# [WHAT NEEDS TO BE DONE]
The lines to be set down run from the line containing "By roughly how" through the final line of the data below; print them exactly and print nothing else.

------ MATERIAL SHOWN ------

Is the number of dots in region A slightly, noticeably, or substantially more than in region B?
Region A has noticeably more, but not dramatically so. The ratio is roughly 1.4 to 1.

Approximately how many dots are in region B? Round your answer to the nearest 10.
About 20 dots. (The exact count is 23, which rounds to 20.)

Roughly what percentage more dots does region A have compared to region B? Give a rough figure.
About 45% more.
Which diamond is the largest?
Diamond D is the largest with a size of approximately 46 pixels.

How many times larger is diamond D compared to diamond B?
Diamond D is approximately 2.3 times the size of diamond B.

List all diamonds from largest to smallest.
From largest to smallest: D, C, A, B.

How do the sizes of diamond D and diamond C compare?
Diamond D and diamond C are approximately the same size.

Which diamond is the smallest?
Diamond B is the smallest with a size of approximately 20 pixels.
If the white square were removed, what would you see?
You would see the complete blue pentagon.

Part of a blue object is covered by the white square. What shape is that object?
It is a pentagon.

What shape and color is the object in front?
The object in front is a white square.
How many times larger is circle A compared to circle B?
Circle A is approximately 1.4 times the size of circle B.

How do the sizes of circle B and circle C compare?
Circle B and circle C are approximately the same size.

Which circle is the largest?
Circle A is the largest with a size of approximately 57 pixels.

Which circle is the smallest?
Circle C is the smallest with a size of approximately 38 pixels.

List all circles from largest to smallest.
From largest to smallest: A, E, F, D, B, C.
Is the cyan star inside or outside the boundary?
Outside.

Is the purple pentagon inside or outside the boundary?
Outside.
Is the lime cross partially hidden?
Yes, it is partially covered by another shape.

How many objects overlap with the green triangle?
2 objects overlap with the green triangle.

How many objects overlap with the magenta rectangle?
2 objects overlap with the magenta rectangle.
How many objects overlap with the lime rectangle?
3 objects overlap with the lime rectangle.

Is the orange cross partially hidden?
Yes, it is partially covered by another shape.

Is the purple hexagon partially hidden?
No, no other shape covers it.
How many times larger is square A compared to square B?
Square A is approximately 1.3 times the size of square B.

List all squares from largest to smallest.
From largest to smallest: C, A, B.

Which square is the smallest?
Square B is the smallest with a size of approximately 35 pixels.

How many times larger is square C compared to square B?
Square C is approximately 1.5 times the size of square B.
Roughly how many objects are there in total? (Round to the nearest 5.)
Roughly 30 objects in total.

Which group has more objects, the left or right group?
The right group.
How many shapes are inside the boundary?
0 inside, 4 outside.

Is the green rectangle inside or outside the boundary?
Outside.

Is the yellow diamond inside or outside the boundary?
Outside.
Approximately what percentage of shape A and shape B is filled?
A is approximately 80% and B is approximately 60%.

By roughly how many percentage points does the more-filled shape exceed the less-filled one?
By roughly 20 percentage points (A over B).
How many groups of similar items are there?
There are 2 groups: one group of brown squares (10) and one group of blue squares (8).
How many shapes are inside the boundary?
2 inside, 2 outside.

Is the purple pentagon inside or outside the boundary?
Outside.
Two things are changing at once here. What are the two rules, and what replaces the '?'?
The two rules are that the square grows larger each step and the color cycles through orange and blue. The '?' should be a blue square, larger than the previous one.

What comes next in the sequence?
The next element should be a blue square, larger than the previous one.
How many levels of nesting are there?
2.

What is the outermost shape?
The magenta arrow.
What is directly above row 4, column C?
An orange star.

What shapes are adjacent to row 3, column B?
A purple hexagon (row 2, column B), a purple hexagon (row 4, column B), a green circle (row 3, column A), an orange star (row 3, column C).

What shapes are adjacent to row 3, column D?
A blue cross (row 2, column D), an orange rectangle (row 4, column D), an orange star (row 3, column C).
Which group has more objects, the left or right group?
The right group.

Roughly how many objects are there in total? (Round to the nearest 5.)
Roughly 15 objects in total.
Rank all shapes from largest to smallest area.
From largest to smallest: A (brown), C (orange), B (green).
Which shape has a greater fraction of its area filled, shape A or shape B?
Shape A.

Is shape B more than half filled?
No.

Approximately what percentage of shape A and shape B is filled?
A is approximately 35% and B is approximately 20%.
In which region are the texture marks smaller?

------

# [SOLUTION TO THIS EXERCISE]
By roughly how many percentage points does the more-filled shape exceed the less-filled one?
By roughly 20 percentage points (A over B).
How many groups of similar items are there?
There are 2 groups: one group of brown squares (10) and one group of blue squares (8).
How many shapes are inside the boundary?
2 inside, 2 outside.

Is the purple pentagon inside or outside the boundary?
Outside.
Two things are changing at once here. What are the two rules, and what replaces the '?'?
The two rules are that the square grows larger each step and the color cycles through orange and blue. The '?' should be a blue square, larger than the previous one.

What comes next in the sequence?
The next element should be a blue square, larger than the previous one.
How many levels of nesting are there?
2.

What is the outermost shape?
The magenta arrow.
What is directly above row 4, column C?
An orange star.

What shapes are adjacent to row 3, column B?
A purple hexagon (row 2, column B), a purple hexagon (row 4, column B), a green circle (row 3, column A), an orange star (row 3, column C).

What shapes are adjacent to row 3, column D?
A blue cross (row 2, column D), an orange rectangle (row 4, column D), an orange star (row 3, column C).
Which group has more objects, the left or right group?
The right group.

Roughly how many objects are there in total? (Round to the nearest 5.)
Roughly 15 objects in total.
Rank all shapes from largest to smallest area.
From largest to smallest: A (brown), C (orange), B (green).
Which shape has a greater fraction of its area filled, shape A or shape B?
Shape A.

Is shape B more than half filled?
No.

Approximately what percentage of shape A and shape B is filled?
A is approximately 35% and B is approximately 20%.
In which region are the texture marks smaller?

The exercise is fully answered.